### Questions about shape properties
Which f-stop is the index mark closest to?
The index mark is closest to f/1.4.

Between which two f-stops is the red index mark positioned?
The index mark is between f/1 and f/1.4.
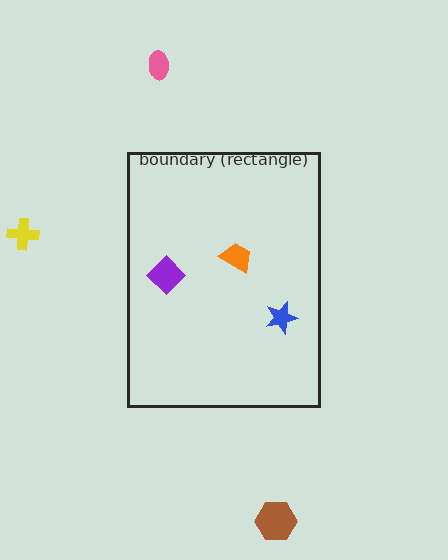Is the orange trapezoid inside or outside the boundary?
Inside.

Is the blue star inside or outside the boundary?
Inside.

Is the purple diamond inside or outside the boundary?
Inside.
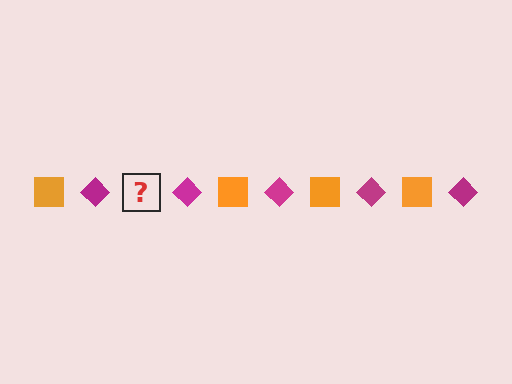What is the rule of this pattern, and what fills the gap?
The rule is that the pattern alternates between orange square and magenta diamond. The gap should be filled with an orange square.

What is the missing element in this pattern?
The missing element is an orange square.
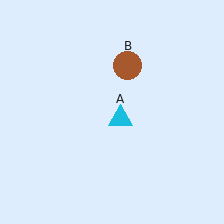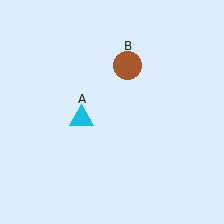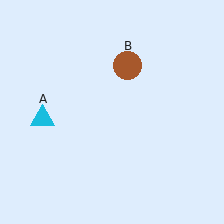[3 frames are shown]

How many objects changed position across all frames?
1 object changed position: cyan triangle (object A).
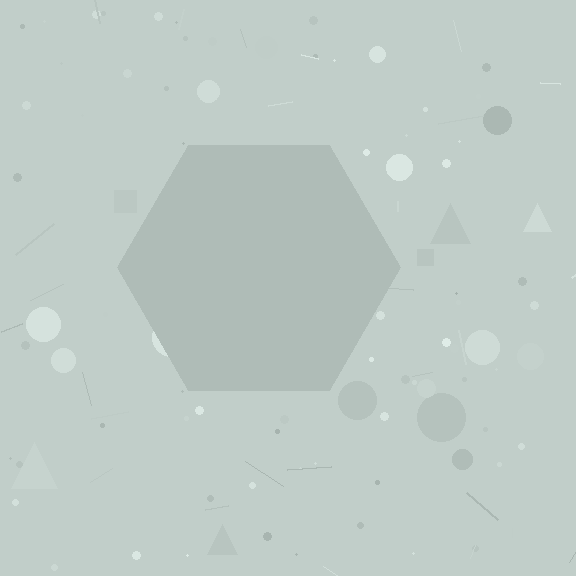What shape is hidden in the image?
A hexagon is hidden in the image.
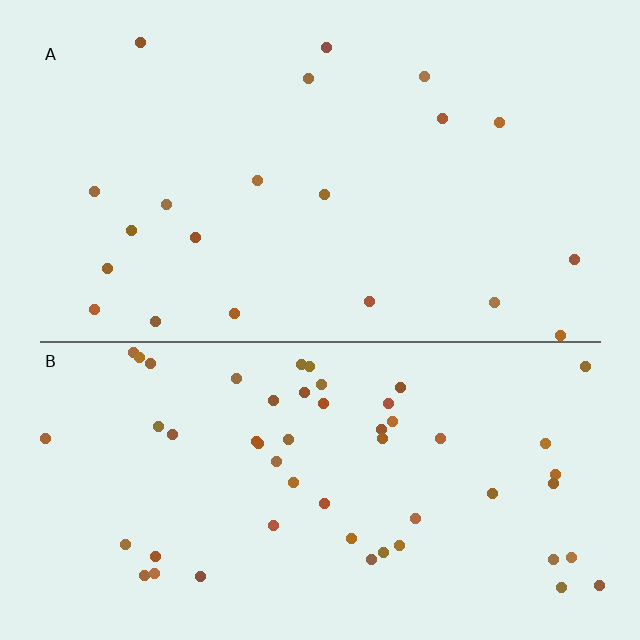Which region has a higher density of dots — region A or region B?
B (the bottom).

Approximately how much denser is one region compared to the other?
Approximately 2.6× — region B over region A.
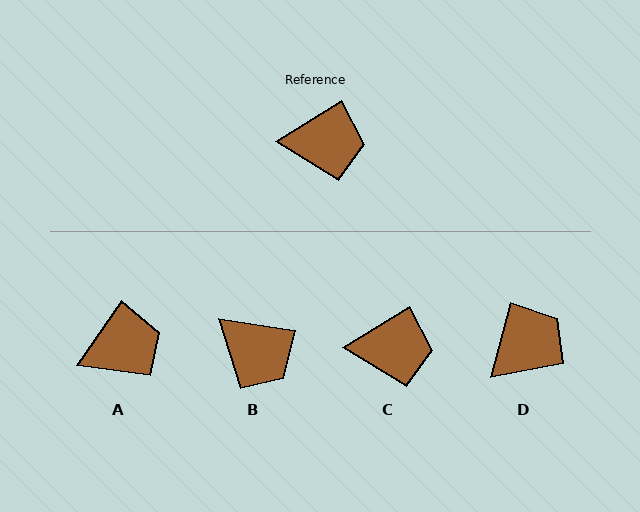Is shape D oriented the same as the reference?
No, it is off by about 43 degrees.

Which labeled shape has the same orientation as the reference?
C.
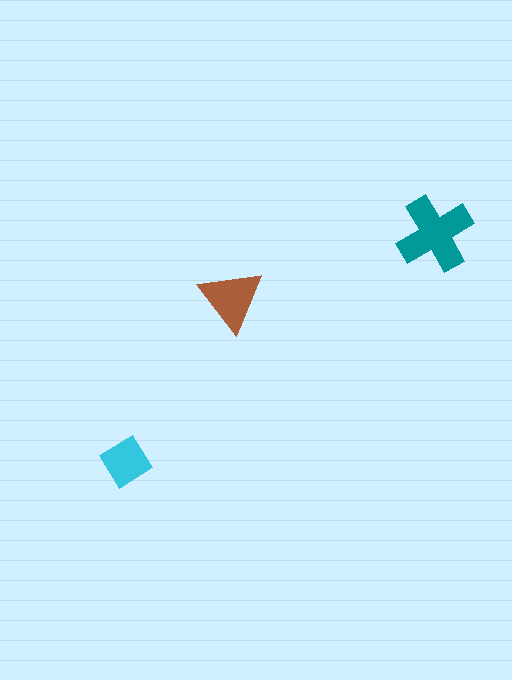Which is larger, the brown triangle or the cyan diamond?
The brown triangle.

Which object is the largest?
The teal cross.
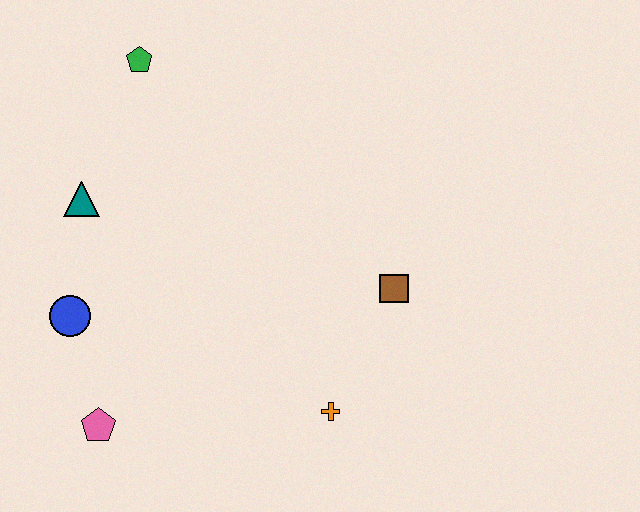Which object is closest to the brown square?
The orange cross is closest to the brown square.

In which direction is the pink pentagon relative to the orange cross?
The pink pentagon is to the left of the orange cross.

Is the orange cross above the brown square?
No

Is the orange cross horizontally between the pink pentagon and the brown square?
Yes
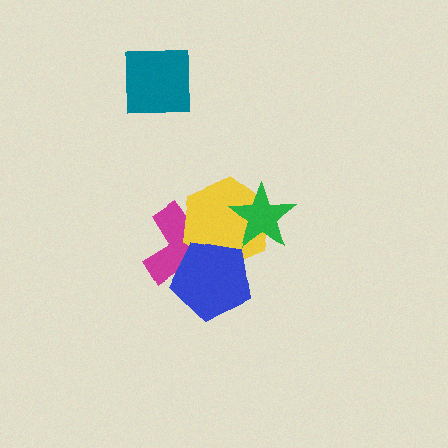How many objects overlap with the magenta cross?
2 objects overlap with the magenta cross.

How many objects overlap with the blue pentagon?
2 objects overlap with the blue pentagon.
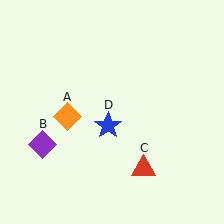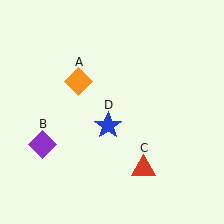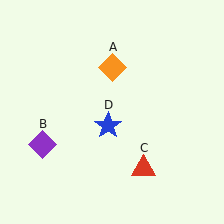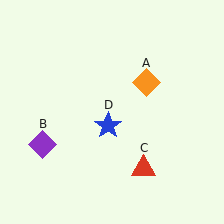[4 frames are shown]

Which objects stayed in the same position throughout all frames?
Purple diamond (object B) and red triangle (object C) and blue star (object D) remained stationary.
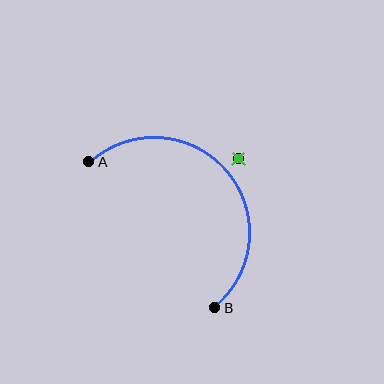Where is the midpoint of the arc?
The arc midpoint is the point on the curve farthest from the straight line joining A and B. It sits above and to the right of that line.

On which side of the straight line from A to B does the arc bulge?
The arc bulges above and to the right of the straight line connecting A and B.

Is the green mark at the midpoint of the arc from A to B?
No — the green mark does not lie on the arc at all. It sits slightly outside the curve.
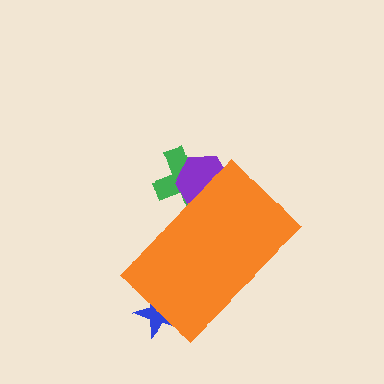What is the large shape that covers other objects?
An orange rectangle.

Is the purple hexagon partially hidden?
Yes, the purple hexagon is partially hidden behind the orange rectangle.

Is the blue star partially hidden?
Yes, the blue star is partially hidden behind the orange rectangle.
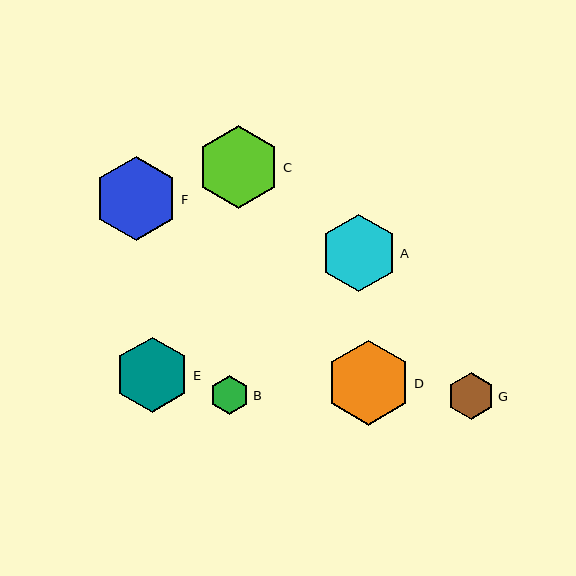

### Given exercise
Output the data above without changes, apart from leaving out the pictures.

### Exercise solution
Which f-stop is the index mark closest to?
The index mark is closest to f/1.4.

Between which two f-stops is the red index mark positioned?
The index mark is between f/1 and f/1.4.
Is the orange trapezoid inside or outside the boundary?
Inside.

Is the blue star inside or outside the boundary?
Inside.

Is the purple diamond inside or outside the boundary?
Inside.
What is the rule of this pattern, and what fills the gap?
The rule is that the pattern alternates between orange square and magenta diamond. The gap should be filled with an orange square.

What is the missing element in this pattern?
The missing element is an orange square.
[3 frames are shown]

How many objects changed position across all frames?
1 object changed position: cyan triangle (object A).
What shape is hidden in the image?
A hexagon is hidden in the image.
Which region has a higher density of dots — region A or region B?
B (the bottom).

Approximately how much denser is one region compared to the other?
Approximately 2.6× — region B over region A.
Is shape D oriented the same as the reference?
No, it is off by about 43 degrees.

Which labeled shape has the same orientation as the reference?
C.
Which is larger, the brown triangle or the cyan diamond?
The brown triangle.

Which object is the largest?
The teal cross.
Which object is closest to the brown square?
The orange cross is closest to the brown square.

In which direction is the pink pentagon relative to the orange cross?
The pink pentagon is to the left of the orange cross.

Is the orange cross above the brown square?
No

Is the orange cross horizontally between the pink pentagon and the brown square?
Yes
How many objects overlap with the magenta cross?
2 objects overlap with the magenta cross.

How many objects overlap with the blue pentagon?
2 objects overlap with the blue pentagon.
[4 frames are shown]

Which objects stayed in the same position throughout all frames?
Purple diamond (object B) and red triangle (object C) and blue star (object D) remained stationary.
Where is the midpoint of the arc?
The arc midpoint is the point on the curve farthest from the straight line joining A and B. It sits above and to the right of that line.

On which side of the straight line from A to B does the arc bulge?
The arc bulges above and to the right of the straight line connecting A and B.

Is the green mark at the midpoint of the arc from A to B?
No — the green mark does not lie on the arc at all. It sits slightly outside the curve.
What is the large shape that covers other objects?
An orange rectangle.

Is the purple hexagon partially hidden?
Yes, the purple hexagon is partially hidden behind the orange rectangle.

Is the blue star partially hidden?
Yes, the blue star is partially hidden behind the orange rectangle.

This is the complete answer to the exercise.